| Work to be completed |
Count the lines of the records below that contain the string "Target", matching case exactly, and reply with only the number.

--- Start of Excerpted data ---

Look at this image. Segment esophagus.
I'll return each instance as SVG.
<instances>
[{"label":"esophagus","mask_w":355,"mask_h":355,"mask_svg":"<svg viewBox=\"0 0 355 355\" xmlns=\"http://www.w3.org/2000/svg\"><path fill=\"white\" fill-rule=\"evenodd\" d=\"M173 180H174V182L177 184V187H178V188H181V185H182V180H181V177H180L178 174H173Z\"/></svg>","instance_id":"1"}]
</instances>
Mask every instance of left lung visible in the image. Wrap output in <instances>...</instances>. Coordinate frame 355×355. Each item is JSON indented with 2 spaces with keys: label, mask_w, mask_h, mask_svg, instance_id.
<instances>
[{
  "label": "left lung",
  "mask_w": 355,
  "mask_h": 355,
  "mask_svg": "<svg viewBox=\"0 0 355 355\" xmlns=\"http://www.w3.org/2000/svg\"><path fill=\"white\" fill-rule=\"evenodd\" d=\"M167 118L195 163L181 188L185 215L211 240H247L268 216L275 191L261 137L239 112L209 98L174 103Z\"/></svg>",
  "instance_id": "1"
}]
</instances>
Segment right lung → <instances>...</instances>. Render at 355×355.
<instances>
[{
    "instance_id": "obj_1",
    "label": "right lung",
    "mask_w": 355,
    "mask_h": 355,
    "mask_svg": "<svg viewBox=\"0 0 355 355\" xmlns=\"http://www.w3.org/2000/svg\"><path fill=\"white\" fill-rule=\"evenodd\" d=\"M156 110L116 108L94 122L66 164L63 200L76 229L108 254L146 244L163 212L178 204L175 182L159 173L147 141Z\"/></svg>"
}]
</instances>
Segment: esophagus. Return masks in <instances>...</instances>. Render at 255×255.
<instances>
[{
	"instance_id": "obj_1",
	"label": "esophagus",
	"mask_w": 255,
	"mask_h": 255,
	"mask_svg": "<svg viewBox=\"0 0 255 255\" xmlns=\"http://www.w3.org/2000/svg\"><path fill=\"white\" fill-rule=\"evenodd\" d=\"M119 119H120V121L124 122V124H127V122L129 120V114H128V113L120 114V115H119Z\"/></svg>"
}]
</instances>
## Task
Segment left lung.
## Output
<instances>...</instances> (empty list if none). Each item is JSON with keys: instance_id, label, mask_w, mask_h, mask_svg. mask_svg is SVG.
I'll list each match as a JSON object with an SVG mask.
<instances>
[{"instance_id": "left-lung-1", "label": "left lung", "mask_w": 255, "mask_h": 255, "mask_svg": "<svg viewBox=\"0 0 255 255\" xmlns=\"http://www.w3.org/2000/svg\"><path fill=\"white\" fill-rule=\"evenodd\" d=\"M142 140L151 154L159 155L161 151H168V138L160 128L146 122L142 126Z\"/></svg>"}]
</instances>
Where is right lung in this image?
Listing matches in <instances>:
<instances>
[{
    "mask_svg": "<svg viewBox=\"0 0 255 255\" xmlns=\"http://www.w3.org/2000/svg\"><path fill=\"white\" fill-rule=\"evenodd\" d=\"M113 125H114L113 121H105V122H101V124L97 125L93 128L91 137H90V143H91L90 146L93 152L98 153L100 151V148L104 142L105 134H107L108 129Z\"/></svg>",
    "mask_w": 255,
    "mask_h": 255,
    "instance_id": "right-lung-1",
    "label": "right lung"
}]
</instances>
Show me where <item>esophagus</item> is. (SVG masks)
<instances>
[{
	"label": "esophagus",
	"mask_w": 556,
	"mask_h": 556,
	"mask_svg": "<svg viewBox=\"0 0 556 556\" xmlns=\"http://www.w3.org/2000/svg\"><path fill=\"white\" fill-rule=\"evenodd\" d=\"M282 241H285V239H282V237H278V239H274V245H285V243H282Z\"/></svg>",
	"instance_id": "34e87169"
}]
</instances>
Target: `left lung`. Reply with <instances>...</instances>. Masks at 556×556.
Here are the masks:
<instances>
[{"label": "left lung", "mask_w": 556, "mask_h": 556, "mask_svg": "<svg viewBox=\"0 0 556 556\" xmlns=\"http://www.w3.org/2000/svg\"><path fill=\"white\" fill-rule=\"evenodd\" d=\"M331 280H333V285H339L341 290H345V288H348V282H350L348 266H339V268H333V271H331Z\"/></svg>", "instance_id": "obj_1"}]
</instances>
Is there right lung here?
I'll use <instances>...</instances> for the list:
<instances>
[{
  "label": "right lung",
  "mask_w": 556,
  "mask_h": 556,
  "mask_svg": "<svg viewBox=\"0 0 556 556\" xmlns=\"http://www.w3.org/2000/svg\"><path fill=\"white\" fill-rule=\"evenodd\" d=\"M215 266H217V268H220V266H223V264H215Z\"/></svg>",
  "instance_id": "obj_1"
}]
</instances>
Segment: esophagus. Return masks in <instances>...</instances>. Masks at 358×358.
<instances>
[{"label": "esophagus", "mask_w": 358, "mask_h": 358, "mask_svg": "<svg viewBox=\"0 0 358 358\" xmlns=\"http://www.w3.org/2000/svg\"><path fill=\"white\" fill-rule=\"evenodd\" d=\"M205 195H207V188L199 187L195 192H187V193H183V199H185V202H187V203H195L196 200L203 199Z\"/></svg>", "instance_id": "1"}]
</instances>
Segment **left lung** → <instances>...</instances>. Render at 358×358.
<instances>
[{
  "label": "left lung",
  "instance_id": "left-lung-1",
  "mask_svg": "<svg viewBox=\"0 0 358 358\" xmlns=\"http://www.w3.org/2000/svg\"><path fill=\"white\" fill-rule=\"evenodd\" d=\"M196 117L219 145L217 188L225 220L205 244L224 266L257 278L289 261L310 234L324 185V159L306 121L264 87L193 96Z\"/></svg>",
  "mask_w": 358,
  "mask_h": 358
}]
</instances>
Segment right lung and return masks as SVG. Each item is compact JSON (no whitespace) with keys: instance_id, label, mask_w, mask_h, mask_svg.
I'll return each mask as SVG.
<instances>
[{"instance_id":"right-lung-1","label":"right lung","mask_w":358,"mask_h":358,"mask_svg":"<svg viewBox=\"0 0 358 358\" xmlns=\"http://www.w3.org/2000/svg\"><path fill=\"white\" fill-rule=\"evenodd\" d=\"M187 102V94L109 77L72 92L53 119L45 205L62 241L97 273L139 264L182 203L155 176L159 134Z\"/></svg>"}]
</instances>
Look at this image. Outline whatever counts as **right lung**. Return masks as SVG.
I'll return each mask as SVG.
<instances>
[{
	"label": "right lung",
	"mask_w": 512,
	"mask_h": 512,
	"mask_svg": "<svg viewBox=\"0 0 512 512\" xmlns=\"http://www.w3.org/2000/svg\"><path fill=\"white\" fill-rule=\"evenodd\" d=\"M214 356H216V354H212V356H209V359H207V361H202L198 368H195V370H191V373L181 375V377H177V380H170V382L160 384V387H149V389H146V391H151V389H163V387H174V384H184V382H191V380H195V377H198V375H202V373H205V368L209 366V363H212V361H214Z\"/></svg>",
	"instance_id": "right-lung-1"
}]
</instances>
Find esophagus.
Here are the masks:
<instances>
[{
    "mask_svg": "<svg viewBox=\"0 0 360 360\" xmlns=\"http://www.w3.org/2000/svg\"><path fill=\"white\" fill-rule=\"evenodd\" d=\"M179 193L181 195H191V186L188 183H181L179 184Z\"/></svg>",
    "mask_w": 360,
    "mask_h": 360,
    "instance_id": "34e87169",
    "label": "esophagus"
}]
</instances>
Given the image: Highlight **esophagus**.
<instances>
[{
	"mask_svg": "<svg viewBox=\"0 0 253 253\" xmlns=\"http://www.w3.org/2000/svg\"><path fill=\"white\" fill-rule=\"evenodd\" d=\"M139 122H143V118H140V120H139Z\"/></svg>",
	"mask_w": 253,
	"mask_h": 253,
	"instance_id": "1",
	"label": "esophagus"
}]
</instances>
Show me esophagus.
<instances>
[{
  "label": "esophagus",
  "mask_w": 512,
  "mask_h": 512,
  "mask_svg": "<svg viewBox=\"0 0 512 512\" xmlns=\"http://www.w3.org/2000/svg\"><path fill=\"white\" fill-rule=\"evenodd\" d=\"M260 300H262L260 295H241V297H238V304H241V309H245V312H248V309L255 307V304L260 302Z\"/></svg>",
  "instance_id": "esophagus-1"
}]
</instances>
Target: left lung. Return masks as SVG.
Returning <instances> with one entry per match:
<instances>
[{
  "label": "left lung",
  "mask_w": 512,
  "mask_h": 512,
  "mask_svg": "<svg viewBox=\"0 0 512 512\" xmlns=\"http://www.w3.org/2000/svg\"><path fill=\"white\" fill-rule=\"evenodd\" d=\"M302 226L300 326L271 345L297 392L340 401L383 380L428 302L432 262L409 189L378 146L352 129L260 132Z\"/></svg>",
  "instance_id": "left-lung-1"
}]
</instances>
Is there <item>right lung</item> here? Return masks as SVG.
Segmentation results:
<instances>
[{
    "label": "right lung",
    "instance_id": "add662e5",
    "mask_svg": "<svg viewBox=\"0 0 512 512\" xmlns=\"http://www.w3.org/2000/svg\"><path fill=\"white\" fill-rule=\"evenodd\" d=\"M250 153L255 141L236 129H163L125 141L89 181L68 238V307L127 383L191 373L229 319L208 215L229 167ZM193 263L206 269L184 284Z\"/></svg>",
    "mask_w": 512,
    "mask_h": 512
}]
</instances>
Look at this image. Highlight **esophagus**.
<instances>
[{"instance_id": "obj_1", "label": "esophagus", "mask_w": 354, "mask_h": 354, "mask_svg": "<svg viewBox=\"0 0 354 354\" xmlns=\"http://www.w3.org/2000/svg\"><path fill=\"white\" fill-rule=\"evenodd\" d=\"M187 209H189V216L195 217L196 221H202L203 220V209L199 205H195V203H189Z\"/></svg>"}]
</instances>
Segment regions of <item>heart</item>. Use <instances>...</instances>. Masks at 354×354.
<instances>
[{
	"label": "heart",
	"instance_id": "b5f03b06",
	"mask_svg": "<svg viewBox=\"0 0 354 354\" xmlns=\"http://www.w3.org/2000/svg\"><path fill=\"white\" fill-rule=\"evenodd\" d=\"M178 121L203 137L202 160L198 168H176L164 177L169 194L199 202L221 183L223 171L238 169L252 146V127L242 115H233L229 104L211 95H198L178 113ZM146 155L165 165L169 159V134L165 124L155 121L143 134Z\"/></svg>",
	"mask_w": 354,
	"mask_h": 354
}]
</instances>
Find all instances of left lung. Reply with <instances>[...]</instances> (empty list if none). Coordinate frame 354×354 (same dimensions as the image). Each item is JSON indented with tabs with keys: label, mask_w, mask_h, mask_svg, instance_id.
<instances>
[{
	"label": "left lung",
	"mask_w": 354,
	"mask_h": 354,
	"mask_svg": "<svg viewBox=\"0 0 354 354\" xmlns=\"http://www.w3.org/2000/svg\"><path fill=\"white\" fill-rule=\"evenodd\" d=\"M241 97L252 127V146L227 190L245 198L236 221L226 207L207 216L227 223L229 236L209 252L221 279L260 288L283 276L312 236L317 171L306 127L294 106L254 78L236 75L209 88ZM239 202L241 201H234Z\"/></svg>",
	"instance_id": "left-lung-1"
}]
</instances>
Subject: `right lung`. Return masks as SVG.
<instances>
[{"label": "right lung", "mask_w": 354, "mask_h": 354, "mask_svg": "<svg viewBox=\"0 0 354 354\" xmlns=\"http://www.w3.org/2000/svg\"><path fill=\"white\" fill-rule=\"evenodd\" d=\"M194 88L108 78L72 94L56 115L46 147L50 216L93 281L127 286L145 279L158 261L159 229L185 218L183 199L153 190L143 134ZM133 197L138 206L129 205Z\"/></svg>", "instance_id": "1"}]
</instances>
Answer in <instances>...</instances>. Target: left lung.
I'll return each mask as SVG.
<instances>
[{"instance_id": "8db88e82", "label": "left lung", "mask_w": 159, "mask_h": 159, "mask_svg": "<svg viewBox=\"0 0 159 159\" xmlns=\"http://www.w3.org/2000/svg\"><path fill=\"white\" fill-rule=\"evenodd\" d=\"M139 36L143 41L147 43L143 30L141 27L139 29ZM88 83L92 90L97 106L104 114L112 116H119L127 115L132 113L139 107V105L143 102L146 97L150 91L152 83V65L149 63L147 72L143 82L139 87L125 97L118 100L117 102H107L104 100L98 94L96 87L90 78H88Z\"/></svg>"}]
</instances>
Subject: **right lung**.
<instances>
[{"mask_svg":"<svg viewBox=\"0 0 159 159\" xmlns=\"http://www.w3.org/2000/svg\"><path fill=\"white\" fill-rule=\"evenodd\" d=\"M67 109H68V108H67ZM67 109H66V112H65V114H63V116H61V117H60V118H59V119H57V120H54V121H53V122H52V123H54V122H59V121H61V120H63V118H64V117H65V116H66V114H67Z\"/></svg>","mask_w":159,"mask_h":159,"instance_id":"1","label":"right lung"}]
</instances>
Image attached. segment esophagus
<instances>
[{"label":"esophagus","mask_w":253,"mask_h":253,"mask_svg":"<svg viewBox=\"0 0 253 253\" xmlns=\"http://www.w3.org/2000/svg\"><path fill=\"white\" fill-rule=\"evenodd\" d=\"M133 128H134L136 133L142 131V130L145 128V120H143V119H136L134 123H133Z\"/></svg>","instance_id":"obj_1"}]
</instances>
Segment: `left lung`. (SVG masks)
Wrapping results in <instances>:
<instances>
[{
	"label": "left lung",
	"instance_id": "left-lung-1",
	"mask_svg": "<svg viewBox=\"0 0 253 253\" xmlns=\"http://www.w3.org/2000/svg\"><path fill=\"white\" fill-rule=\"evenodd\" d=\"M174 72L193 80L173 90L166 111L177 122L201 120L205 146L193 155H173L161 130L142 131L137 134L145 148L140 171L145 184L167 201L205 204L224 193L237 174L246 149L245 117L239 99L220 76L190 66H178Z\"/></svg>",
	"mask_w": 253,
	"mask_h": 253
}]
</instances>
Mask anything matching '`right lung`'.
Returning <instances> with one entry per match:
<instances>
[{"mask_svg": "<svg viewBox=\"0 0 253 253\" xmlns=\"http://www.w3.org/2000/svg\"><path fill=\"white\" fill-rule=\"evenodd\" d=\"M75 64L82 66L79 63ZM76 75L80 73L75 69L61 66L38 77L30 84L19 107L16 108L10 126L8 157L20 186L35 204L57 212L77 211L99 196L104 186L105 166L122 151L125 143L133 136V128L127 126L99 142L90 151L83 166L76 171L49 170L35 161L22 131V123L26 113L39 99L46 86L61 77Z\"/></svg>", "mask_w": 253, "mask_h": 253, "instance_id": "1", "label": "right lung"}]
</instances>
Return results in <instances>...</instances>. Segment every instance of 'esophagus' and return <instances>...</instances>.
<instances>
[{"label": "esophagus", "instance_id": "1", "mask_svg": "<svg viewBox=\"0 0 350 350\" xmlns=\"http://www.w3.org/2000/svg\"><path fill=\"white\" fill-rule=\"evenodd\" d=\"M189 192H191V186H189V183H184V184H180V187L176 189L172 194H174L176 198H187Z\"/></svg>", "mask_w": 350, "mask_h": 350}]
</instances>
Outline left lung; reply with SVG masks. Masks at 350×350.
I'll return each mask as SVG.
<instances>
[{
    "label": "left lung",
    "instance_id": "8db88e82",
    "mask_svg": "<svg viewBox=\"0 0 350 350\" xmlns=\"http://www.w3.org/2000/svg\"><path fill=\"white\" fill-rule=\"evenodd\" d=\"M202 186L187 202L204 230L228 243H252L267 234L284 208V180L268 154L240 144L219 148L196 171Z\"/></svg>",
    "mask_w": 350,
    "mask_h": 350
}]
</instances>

--- End of Excerpted data ---

| Result |
3